(Questions on shapes in pictures)
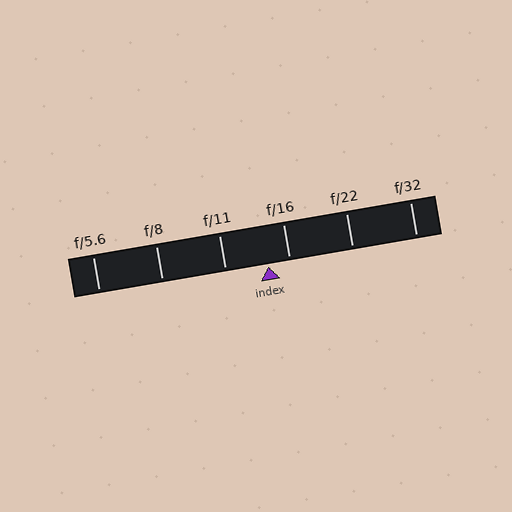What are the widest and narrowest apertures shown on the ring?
The widest aperture shown is f/5.6 and the narrowest is f/32.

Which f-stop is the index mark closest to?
The index mark is closest to f/16.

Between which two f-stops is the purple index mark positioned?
The index mark is between f/11 and f/16.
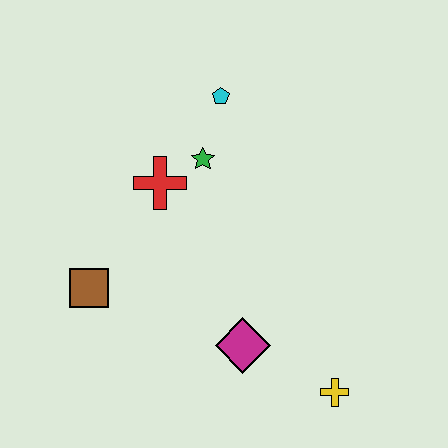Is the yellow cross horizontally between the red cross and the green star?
No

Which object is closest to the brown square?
The red cross is closest to the brown square.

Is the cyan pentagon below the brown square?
No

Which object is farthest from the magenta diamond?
The cyan pentagon is farthest from the magenta diamond.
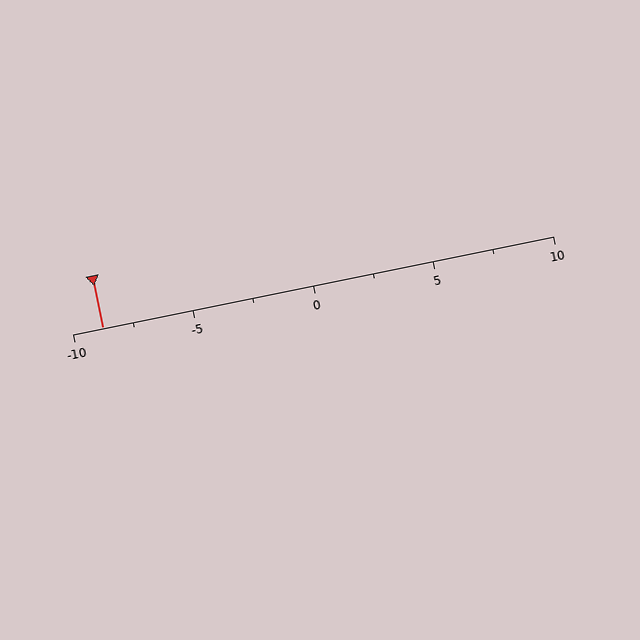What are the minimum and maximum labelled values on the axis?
The axis runs from -10 to 10.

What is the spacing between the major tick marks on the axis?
The major ticks are spaced 5 apart.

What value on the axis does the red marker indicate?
The marker indicates approximately -8.8.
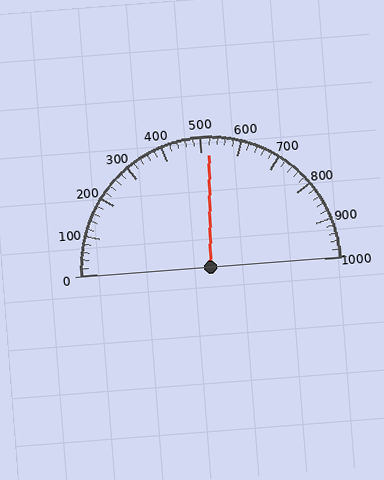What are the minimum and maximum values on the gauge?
The gauge ranges from 0 to 1000.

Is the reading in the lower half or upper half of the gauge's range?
The reading is in the upper half of the range (0 to 1000).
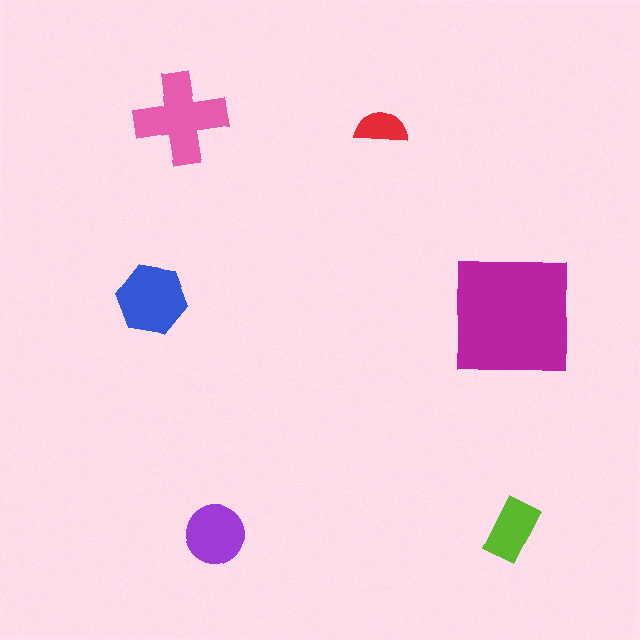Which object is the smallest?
The red semicircle.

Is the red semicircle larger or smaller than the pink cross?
Smaller.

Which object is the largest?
The magenta square.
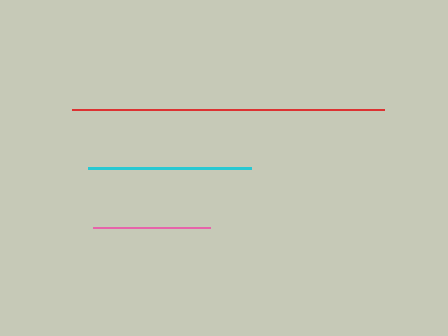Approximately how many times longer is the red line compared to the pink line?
The red line is approximately 2.7 times the length of the pink line.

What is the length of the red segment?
The red segment is approximately 312 pixels long.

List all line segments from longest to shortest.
From longest to shortest: red, cyan, pink.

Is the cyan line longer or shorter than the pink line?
The cyan line is longer than the pink line.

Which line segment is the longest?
The red line is the longest at approximately 312 pixels.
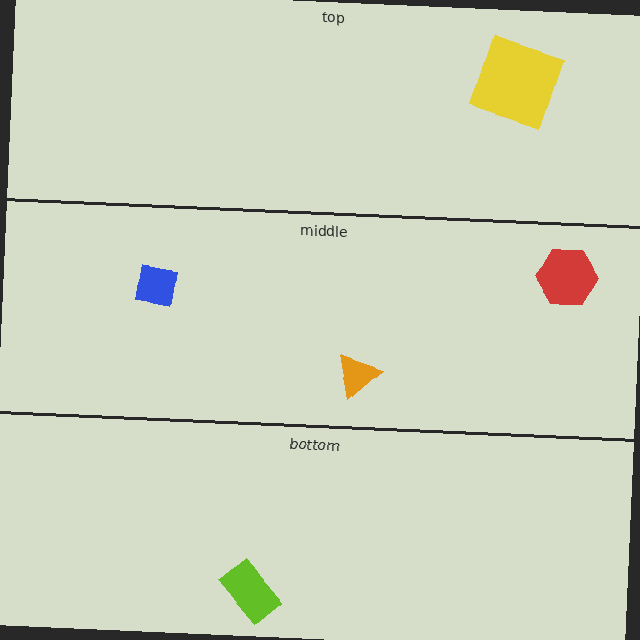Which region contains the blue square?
The middle region.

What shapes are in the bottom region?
The lime rectangle.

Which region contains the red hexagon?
The middle region.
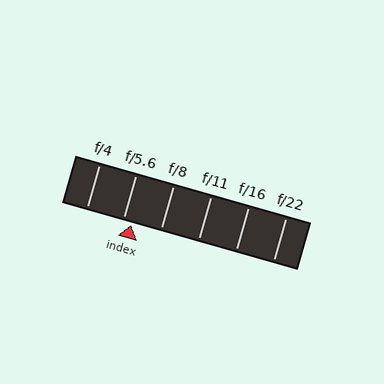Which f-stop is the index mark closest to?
The index mark is closest to f/5.6.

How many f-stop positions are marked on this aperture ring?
There are 6 f-stop positions marked.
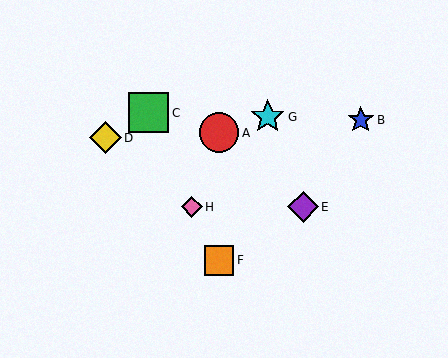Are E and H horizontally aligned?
Yes, both are at y≈207.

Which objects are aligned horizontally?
Objects E, H are aligned horizontally.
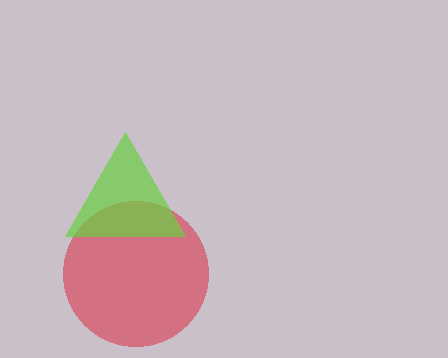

▸ **Problem description**: Extract exactly the lines above from the line containing "Which region contains the blue square?" through the last one, both ends included, but not the pictures.

▸ **Solution**:
Which region contains the blue square?
The middle region.

What shapes are in the bottom region?
The lime rectangle.

Which region contains the red hexagon?
The middle region.
Which f-stop is the index mark closest to?
The index mark is closest to f/5.6.

How many f-stop positions are marked on this aperture ring?
There are 6 f-stop positions marked.
Are E and H horizontally aligned?
Yes, both are at y≈207.

Which objects are aligned horizontally?
Objects E, H are aligned horizontally.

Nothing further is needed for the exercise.